- What the task requires -
Repeat exactly the lines below from the line that contains "What shape is on top of the purple star?" to the last line, inclusive, without the pictures.

***** Supplied material *****

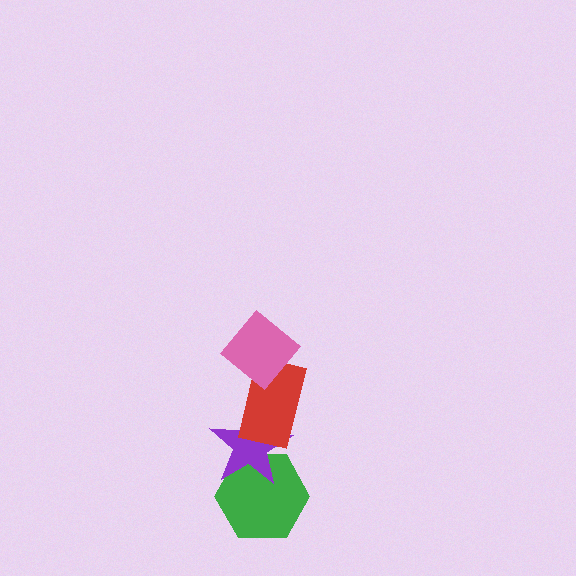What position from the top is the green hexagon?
The green hexagon is 4th from the top.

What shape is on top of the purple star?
The red rectangle is on top of the purple star.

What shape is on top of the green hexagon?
The purple star is on top of the green hexagon.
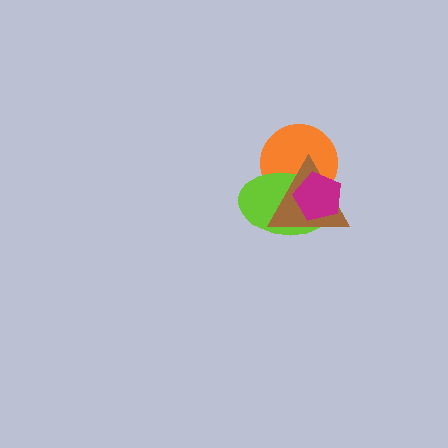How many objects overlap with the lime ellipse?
3 objects overlap with the lime ellipse.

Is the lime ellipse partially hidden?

*****

- Task result -
What shape is on top of the purple star?
The red rectangle is on top of the purple star.

What shape is on top of the green hexagon?
The purple star is on top of the green hexagon.
How many objects overlap with the lime ellipse?
3 objects overlap with the lime ellipse.

Is the lime ellipse partially hidden?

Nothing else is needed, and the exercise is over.